# Extracted entries
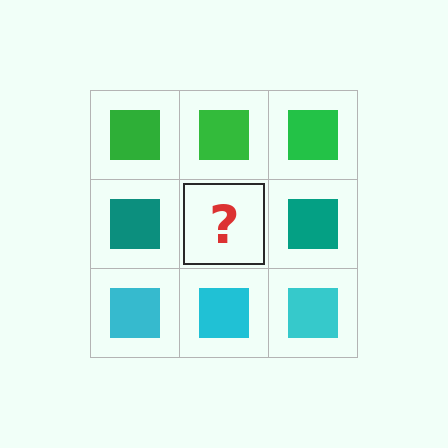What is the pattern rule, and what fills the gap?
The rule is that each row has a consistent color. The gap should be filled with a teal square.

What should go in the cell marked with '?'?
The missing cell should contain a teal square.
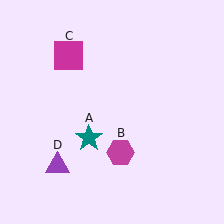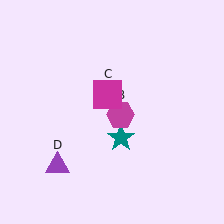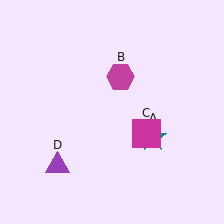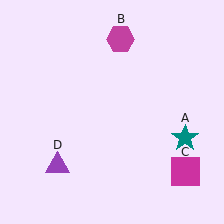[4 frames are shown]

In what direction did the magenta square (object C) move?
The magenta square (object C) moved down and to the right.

---

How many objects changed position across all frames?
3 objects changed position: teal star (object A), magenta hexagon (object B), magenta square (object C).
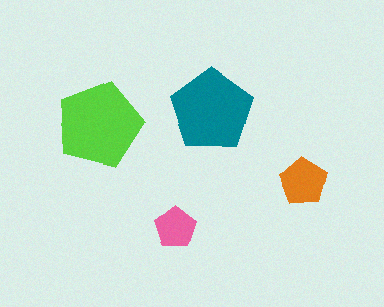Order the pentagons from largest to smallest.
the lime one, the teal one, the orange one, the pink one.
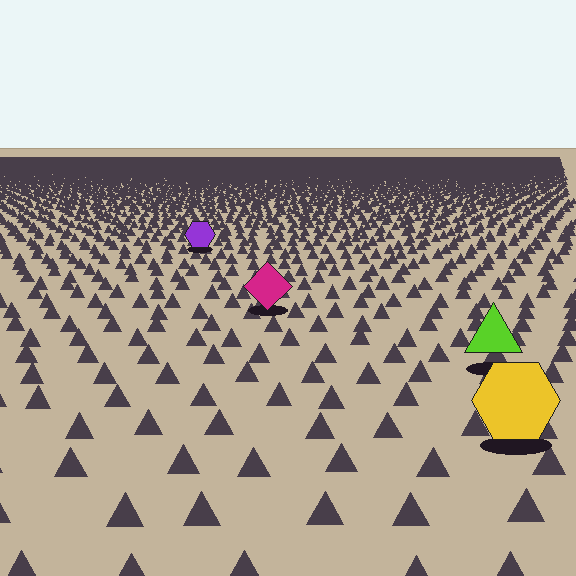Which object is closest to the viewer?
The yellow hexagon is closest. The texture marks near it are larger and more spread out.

# What you should do
Exactly reproduce the lines above, starting at the one that contains "What is the" and ending at the one that contains "[4 frames are shown]", both inclusive; leave the pictures out and add no other lines.

# Output of the task
What is the pattern rule, and what fills the gap?
The rule is that each row has a consistent color. The gap should be filled with a teal square.

What should go in the cell marked with '?'?
The missing cell should contain a teal square.
[4 frames are shown]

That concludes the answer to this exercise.